* begin *

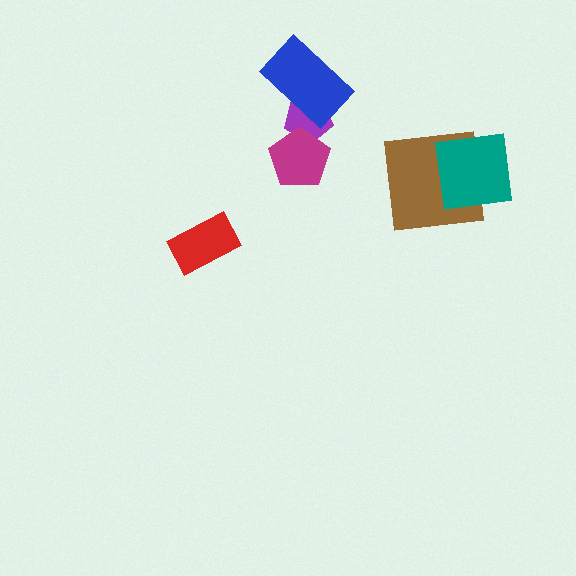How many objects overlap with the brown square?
1 object overlaps with the brown square.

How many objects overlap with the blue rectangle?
1 object overlaps with the blue rectangle.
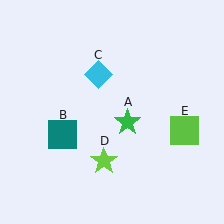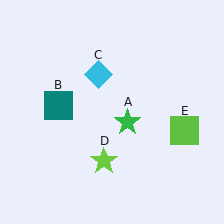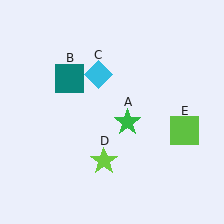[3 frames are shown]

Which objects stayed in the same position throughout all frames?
Green star (object A) and cyan diamond (object C) and lime star (object D) and lime square (object E) remained stationary.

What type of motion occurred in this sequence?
The teal square (object B) rotated clockwise around the center of the scene.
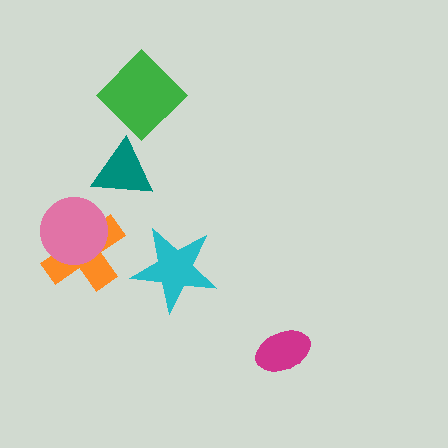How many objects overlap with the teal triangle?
0 objects overlap with the teal triangle.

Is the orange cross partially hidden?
Yes, it is partially covered by another shape.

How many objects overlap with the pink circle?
1 object overlaps with the pink circle.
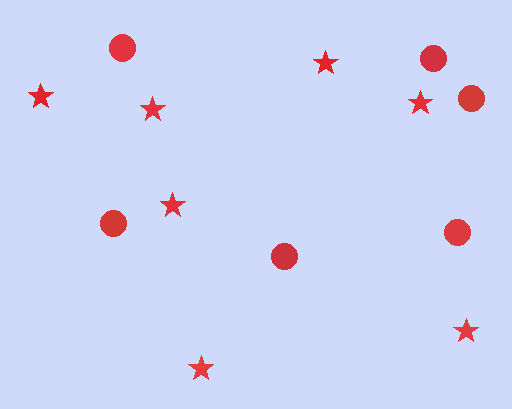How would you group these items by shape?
There are 2 groups: one group of stars (7) and one group of circles (6).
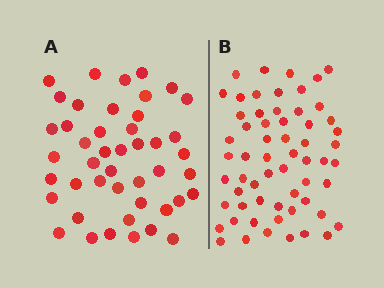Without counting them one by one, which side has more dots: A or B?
Region B (the right region) has more dots.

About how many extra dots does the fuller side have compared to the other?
Region B has approximately 15 more dots than region A.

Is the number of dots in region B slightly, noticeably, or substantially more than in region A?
Region B has noticeably more, but not dramatically so. The ratio is roughly 1.3 to 1.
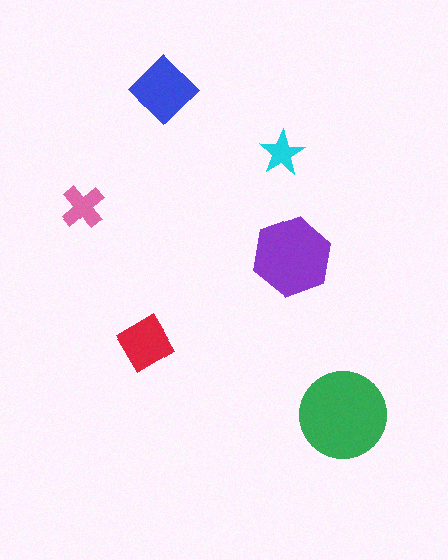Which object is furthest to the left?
The pink cross is leftmost.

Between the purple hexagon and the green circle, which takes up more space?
The green circle.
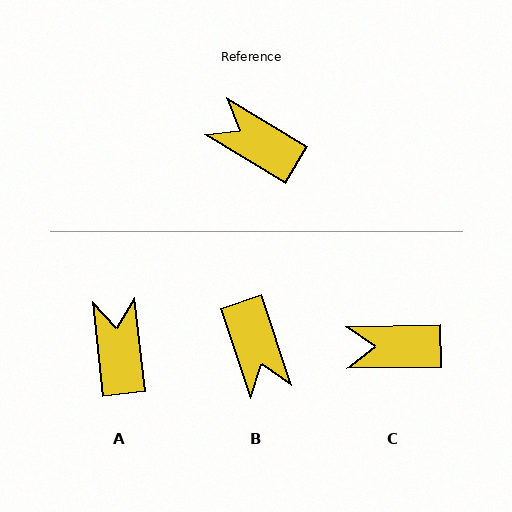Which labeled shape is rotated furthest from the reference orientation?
B, about 139 degrees away.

* end *

# [Set task]
Reproduce every record above exactly, but leave out the pictures.

# [Solved problem]
How many objects overlap with the brown square?
1 object overlaps with the brown square.

How many objects overlap with the blue rectangle?
1 object overlaps with the blue rectangle.
[3 frames are shown]

Which objects stayed in the same position throughout all frames?
Green star (object A) and cyan diamond (object C) and lime star (object D) and lime square (object E) remained stationary.

What type of motion occurred in this sequence?
The teal square (object B) rotated clockwise around the center of the scene.
How many objects overlap with the teal triangle?
0 objects overlap with the teal triangle.

Is the orange cross partially hidden?
Yes, it is partially covered by another shape.

How many objects overlap with the pink circle?
1 object overlaps with the pink circle.
How would you group these items by shape?
There are 2 groups: one group of stars (7) and one group of circles (6).
Without counting them one by one, which side has more dots: A or B?
Region B (the right region) has more dots.

About how many extra dots does the fuller side have compared to the other?
Region B has approximately 15 more dots than region A.

Is the number of dots in region B slightly, noticeably, or substantially more than in region A?
Region B has noticeably more, but not dramatically so. The ratio is roughly 1.3 to 1.
Which object is furthest to the left?
The pink cross is leftmost.

Between the purple hexagon and the green circle, which takes up more space?
The green circle.
Which labeled shape is rotated furthest from the reference orientation?
B, about 139 degrees away.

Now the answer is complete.